[Begin]

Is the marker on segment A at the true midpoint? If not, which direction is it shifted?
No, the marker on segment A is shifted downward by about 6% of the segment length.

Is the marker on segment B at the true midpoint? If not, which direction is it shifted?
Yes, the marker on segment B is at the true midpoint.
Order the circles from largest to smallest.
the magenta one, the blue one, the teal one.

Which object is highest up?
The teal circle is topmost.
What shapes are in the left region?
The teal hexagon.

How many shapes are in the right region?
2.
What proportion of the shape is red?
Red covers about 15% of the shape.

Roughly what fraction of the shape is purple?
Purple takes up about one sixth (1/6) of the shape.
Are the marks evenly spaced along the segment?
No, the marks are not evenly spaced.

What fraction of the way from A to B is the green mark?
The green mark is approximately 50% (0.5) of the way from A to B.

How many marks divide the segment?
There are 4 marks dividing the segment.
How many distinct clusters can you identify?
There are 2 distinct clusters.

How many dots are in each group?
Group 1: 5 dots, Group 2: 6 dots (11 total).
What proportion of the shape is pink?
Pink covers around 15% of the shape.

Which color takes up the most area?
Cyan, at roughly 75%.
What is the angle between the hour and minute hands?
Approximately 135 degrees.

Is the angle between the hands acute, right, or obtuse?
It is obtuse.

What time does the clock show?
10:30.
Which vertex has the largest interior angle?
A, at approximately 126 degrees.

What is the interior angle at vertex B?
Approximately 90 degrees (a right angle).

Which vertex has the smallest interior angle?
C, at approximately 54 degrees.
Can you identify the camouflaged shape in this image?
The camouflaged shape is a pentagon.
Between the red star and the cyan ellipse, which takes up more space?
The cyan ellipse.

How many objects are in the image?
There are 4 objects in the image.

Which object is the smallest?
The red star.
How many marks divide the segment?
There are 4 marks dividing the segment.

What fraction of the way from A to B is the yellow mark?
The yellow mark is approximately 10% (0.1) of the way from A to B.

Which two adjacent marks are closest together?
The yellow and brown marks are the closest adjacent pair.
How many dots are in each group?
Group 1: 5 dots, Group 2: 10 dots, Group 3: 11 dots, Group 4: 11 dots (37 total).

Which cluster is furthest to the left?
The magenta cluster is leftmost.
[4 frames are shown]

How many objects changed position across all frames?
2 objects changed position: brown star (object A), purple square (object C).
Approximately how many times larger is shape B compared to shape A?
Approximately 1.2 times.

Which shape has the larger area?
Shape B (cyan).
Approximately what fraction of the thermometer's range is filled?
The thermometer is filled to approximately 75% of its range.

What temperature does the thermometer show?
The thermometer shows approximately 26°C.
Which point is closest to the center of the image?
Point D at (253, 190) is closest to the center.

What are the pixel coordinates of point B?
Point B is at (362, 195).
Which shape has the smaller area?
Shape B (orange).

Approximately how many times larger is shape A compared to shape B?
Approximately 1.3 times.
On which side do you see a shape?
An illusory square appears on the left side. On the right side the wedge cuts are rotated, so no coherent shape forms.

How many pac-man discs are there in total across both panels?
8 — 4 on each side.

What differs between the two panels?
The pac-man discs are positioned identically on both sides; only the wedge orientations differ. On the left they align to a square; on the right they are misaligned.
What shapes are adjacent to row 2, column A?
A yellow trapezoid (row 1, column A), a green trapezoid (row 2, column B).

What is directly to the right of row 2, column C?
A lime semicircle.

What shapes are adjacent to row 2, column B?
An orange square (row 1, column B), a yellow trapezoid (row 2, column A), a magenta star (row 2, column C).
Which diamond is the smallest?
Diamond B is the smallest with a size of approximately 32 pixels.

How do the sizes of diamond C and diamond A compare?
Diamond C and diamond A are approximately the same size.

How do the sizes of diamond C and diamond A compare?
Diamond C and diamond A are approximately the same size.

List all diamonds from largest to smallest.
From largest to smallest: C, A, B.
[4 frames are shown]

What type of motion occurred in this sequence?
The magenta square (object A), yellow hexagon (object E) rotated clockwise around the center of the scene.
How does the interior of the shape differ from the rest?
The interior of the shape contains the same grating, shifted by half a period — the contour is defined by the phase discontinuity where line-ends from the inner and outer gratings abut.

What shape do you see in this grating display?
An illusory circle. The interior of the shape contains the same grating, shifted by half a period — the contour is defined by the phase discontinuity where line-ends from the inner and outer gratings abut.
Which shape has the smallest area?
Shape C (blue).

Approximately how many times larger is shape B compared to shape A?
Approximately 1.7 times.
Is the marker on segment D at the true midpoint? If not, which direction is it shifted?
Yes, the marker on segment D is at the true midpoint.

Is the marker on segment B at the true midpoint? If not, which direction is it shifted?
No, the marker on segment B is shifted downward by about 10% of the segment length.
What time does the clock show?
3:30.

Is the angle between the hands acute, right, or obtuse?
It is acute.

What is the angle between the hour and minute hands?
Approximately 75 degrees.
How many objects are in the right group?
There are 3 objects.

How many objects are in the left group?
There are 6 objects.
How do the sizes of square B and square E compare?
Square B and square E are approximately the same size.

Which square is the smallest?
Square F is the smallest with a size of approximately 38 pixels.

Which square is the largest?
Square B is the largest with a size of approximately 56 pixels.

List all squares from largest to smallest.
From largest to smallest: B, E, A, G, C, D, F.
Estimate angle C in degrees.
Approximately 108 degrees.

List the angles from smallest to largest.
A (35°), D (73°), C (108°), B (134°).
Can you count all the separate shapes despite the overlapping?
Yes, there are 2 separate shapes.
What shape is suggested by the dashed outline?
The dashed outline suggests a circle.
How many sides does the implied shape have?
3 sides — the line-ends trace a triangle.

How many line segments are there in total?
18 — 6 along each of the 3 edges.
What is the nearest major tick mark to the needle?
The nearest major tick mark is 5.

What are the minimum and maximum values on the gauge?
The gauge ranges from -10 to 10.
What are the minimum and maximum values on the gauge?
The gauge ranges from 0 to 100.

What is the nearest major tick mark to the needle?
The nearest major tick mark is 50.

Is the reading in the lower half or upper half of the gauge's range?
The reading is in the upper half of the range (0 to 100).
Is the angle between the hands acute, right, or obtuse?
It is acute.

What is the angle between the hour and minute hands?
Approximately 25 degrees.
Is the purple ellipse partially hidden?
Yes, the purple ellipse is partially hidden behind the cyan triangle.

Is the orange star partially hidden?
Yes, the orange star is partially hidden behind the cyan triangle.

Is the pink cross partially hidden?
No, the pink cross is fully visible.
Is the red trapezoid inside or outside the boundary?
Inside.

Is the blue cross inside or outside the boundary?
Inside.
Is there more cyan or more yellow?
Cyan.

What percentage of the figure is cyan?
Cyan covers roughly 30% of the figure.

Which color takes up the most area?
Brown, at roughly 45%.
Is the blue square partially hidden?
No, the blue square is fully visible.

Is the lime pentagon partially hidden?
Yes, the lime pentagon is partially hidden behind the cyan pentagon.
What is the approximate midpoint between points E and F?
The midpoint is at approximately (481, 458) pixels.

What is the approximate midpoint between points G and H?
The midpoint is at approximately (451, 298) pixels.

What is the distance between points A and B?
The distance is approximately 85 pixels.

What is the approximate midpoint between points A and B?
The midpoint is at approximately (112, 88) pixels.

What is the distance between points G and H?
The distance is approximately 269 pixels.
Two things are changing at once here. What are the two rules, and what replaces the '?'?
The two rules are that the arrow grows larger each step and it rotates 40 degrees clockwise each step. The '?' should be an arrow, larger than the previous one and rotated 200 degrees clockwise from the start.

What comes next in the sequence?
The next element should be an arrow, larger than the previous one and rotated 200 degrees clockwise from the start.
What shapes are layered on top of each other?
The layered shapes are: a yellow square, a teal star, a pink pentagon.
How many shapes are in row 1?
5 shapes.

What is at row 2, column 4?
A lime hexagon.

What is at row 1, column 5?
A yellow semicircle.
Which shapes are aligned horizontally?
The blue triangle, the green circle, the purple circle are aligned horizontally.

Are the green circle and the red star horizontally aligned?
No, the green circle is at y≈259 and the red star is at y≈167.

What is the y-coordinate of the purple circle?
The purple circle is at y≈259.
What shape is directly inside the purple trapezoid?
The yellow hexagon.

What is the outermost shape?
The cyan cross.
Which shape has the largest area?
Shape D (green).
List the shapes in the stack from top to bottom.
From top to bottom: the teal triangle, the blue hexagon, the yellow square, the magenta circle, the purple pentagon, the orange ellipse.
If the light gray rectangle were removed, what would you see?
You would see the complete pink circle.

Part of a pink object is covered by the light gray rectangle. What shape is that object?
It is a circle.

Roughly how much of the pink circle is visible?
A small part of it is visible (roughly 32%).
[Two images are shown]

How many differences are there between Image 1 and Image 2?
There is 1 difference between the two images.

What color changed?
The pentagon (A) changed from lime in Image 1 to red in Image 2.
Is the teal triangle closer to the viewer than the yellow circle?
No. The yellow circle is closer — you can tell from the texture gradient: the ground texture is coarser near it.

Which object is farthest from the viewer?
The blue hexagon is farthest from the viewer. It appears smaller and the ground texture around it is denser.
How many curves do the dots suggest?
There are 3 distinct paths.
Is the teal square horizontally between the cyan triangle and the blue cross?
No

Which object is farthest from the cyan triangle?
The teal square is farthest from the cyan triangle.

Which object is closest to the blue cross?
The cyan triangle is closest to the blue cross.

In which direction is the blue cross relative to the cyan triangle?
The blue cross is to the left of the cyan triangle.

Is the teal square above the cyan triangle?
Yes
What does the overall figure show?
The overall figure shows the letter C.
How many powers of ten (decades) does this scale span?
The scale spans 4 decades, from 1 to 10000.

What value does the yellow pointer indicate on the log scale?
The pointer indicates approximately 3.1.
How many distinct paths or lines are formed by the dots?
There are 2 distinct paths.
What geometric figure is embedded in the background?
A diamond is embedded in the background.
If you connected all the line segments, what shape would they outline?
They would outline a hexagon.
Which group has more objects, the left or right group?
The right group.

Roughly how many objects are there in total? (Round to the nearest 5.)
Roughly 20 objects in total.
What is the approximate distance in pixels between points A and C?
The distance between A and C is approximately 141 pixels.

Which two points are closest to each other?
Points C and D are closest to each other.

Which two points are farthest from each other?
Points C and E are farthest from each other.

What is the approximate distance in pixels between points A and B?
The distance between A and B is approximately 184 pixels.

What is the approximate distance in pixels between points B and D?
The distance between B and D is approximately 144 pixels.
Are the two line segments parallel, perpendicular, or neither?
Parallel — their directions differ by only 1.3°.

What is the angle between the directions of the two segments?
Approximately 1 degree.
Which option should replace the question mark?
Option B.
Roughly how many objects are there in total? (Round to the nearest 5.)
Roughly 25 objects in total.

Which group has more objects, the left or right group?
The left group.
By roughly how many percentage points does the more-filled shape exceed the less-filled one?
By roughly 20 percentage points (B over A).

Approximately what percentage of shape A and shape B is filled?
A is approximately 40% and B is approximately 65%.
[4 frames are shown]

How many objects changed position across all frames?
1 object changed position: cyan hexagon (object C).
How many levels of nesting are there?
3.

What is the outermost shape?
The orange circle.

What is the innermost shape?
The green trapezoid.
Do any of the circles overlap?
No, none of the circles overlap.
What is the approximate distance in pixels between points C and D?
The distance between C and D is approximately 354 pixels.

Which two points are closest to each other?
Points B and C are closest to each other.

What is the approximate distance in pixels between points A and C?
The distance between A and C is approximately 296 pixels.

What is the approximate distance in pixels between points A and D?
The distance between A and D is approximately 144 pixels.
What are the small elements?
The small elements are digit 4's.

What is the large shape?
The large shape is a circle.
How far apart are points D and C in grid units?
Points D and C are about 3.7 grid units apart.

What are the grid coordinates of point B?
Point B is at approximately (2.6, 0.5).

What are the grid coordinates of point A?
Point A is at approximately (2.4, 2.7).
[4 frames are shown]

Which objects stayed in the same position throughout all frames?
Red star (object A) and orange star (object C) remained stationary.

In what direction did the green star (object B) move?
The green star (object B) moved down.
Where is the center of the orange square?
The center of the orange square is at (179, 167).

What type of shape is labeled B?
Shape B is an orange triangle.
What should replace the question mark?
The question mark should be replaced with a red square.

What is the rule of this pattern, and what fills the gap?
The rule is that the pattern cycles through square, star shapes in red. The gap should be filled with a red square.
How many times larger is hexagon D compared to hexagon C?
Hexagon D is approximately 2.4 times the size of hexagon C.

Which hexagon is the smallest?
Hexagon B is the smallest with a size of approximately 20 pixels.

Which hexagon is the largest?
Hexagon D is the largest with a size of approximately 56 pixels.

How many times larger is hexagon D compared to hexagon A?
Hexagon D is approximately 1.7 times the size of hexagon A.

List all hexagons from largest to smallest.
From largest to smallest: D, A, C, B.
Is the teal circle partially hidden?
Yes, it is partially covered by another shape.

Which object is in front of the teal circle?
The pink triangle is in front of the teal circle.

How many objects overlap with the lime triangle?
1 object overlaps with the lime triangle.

[End]

**Problem to solve**
Repeat exactly, and only, the lines of the records above, starting with the line that contains "List all hexagons from largest to smallest." and ending with the final line, both included.

**Response**
List all hexagons from largest to smallest.
From largest to smallest: D, A, C, B.
Is the teal circle partially hidden?
Yes, it is partially covered by another shape.

Which object is in front of the teal circle?
The pink triangle is in front of the teal circle.

How many objects overlap with the lime triangle?
1 object overlaps with the lime triangle.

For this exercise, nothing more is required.